- Task prompt
Reproduce only the lines from the one containing "Approximately what fraction of the way" through the one containing "Which shape has the largest area?", exactly as written and with both ends included.
··· Material for this task
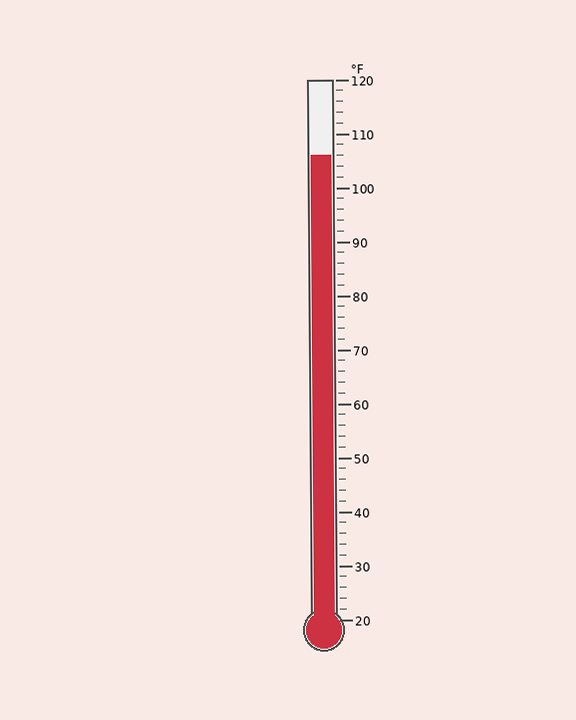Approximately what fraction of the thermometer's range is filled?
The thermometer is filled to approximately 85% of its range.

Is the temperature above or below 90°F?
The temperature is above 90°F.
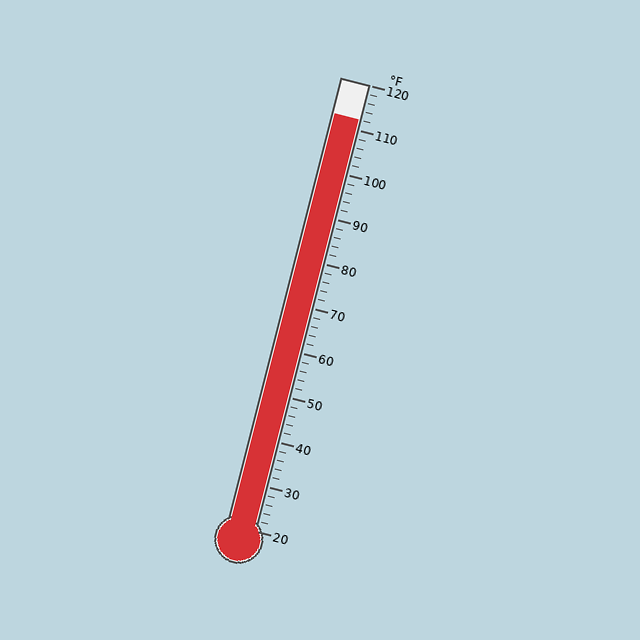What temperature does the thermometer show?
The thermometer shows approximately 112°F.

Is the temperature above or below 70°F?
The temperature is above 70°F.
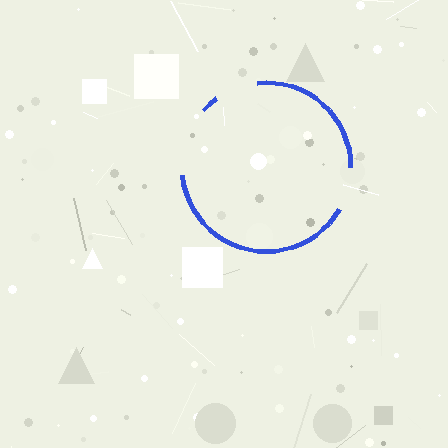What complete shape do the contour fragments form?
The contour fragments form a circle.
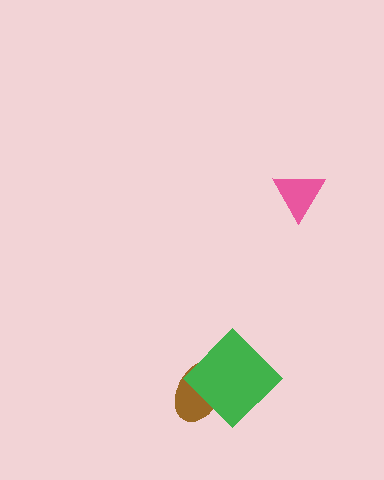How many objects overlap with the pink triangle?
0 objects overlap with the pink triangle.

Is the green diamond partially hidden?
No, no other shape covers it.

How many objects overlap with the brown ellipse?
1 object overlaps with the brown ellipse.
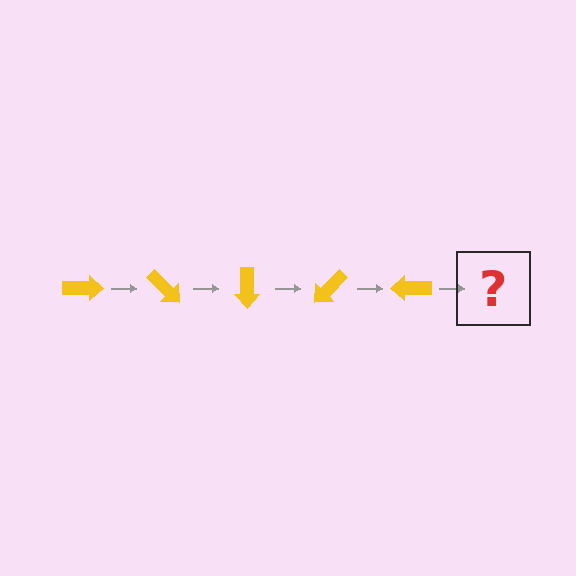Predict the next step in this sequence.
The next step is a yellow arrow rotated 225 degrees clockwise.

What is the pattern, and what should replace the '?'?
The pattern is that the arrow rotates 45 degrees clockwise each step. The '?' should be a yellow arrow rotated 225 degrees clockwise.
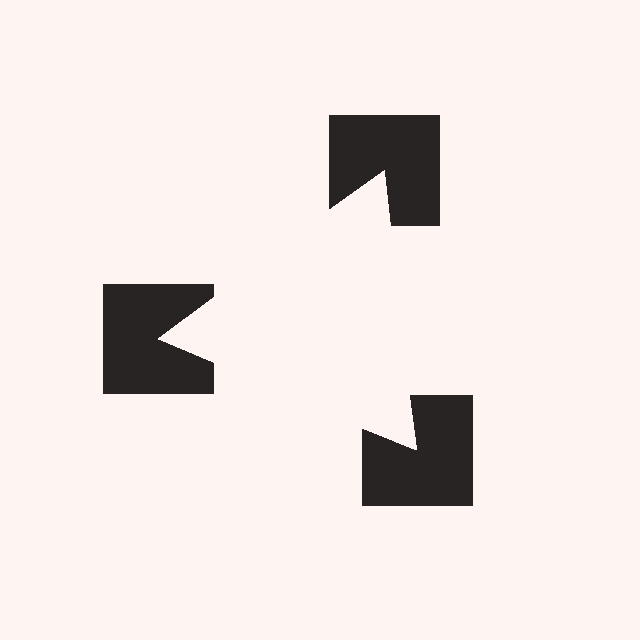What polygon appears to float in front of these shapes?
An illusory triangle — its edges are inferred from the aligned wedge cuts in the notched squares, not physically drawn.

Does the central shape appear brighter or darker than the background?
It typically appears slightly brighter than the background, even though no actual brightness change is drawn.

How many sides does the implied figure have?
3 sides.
······
··· Material for this task
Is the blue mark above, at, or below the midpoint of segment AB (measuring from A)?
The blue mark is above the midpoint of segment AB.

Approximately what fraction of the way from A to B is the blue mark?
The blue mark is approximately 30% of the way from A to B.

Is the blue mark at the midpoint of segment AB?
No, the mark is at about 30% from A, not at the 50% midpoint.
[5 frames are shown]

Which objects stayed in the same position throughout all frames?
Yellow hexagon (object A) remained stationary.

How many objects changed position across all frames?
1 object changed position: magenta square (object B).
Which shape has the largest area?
······
··· Material for this task
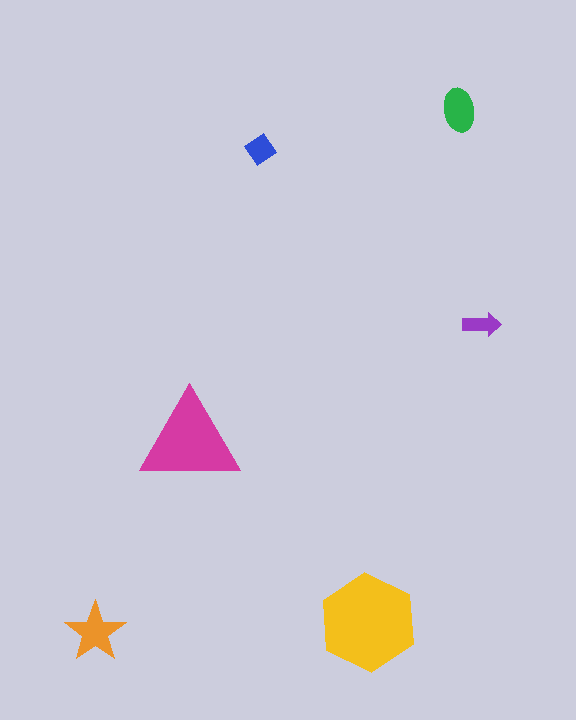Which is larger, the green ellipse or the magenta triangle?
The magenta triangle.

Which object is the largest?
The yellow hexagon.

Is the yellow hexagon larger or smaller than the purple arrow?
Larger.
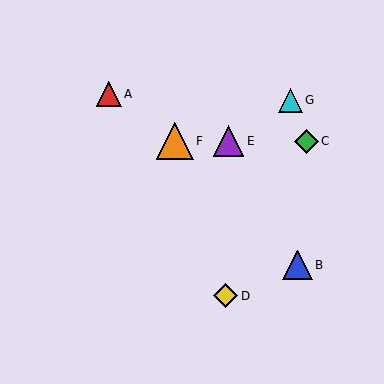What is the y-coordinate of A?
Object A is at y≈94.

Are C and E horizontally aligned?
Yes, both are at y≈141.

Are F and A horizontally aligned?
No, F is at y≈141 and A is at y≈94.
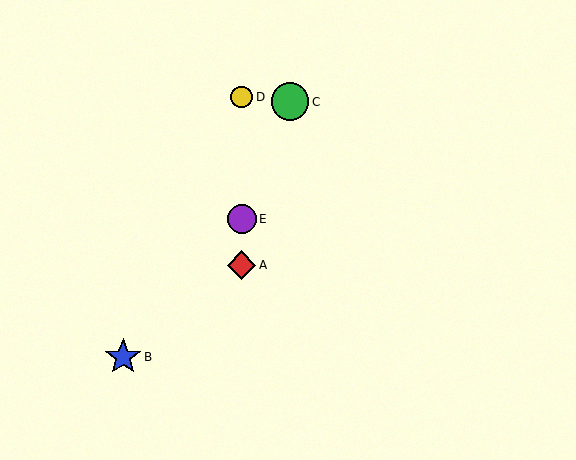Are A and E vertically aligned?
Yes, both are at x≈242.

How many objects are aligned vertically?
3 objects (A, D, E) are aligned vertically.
······
- Output of the task
Approximately what fraction of the way from A to B is the blue mark?
The blue mark is approximately 30% of the way from A to B.

Is the blue mark at the midpoint of segment AB?
No, the mark is at about 30% from A, not at the 50% midpoint.
[5 frames are shown]

Which objects stayed in the same position throughout all frames?
Yellow hexagon (object A) remained stationary.

How many objects changed position across all frames?
1 object changed position: magenta square (object B).
Which shape has the largest area?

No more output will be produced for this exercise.